■ STATED TASK: Below is a block of records; return all of them exactly, but without the images.

** BEGIN DATASET **

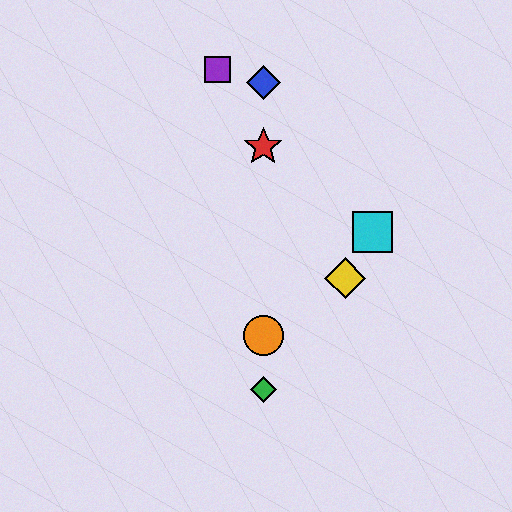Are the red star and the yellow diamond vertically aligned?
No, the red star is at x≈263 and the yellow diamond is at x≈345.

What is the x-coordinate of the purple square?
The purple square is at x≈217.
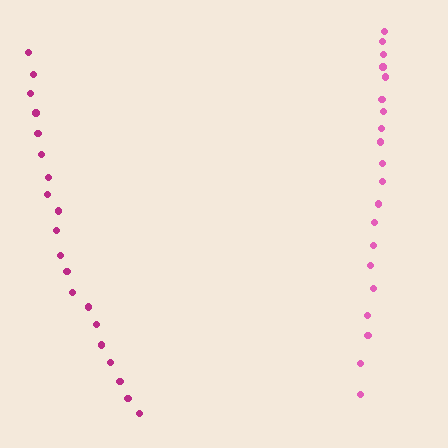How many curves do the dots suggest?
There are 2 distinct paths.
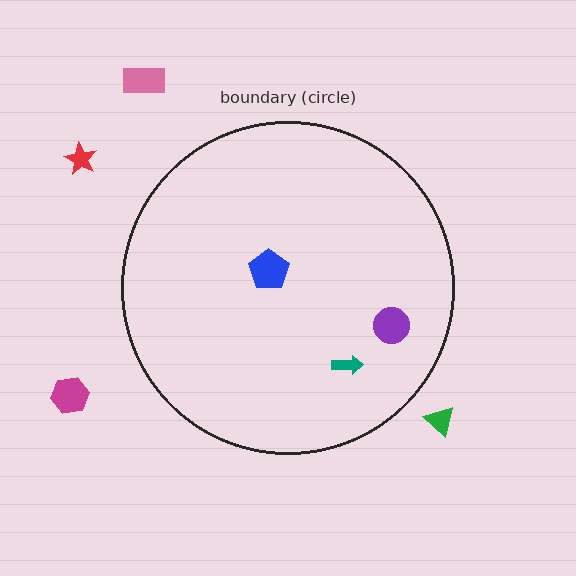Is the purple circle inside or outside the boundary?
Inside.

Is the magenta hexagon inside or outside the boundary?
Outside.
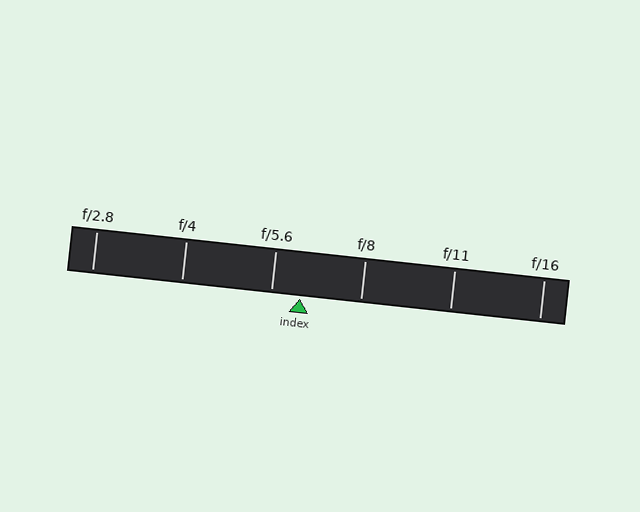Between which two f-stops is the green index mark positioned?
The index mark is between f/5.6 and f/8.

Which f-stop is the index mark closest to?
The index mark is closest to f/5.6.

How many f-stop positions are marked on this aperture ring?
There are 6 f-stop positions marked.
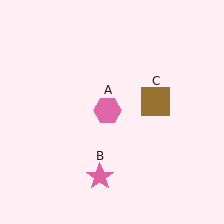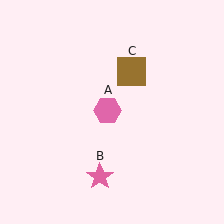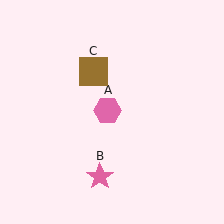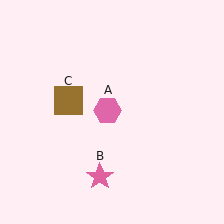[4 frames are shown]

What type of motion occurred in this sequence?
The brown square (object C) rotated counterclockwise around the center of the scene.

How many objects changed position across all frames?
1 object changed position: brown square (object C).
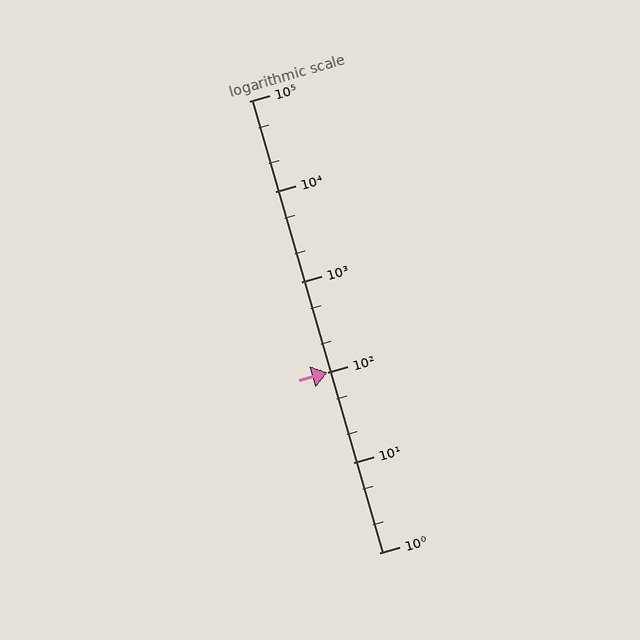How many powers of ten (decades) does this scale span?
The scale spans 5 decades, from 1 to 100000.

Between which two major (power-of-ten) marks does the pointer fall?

** END DATASET **

■ ANSWER TO THIS EXERCISE:
Are the red star and the yellow diamond vertically aligned?
No, the red star is at x≈263 and the yellow diamond is at x≈345.

What is the x-coordinate of the purple square?
The purple square is at x≈217.
How many curves do the dots suggest?
There are 2 distinct paths.
Is the purple circle inside or outside the boundary?
Inside.

Is the magenta hexagon inside or outside the boundary?
Outside.
Between which two f-stops is the green index mark positioned?
The index mark is between f/5.6 and f/8.

Which f-stop is the index mark closest to?
The index mark is closest to f/5.6.

How many f-stop positions are marked on this aperture ring?
There are 6 f-stop positions marked.
[4 frames are shown]

What type of motion occurred in this sequence?
The brown square (object C) rotated counterclockwise around the center of the scene.

How many objects changed position across all frames?
1 object changed position: brown square (object C).
How many powers of ten (decades) does this scale span?
The scale spans 5 decades, from 1 to 100000.

Between which two major (power-of-ten) marks does the pointer fall?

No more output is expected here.